__YOUR GOAL__:
Repeat exactly the stretch of lines from the line containing "List the colors" through the line containing "What is at row 1, column B?", both included, and nothing else.

__DATA FOR THE TASK__:
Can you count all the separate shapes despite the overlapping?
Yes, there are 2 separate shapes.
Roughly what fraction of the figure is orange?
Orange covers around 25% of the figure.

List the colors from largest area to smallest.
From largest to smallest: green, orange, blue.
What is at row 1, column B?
...
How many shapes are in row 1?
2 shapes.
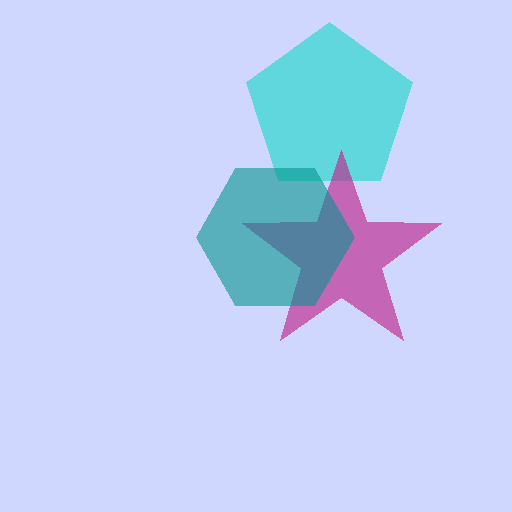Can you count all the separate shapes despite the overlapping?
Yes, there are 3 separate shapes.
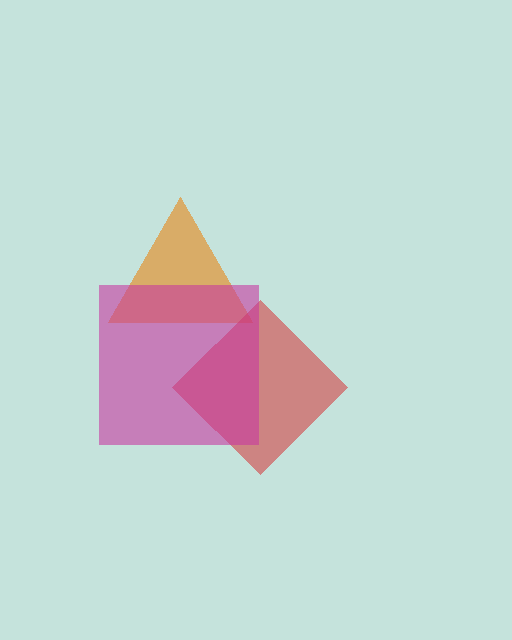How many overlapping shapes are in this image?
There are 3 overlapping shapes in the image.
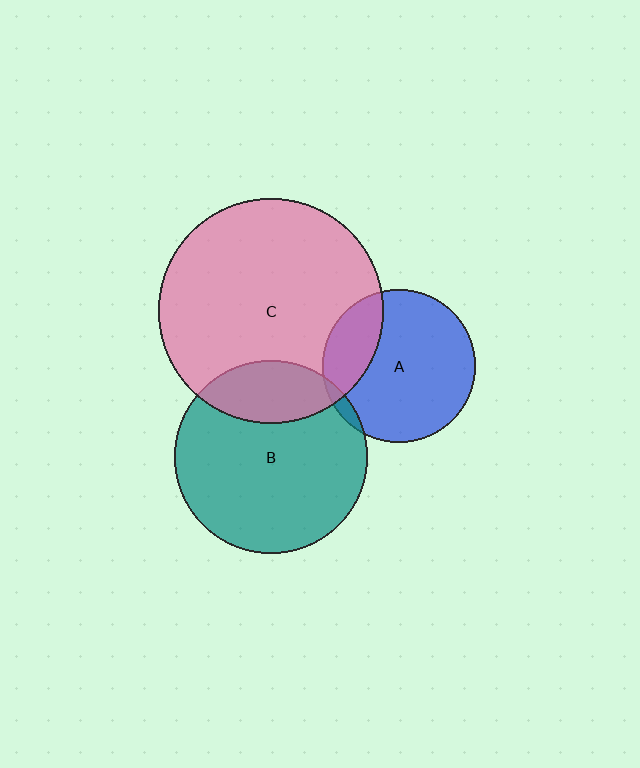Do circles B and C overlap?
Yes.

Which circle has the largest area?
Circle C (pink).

__RESULT__:
List the colors from largest area to smallest.
From largest to smallest: green, orange, blue.
What is at row 1, column B?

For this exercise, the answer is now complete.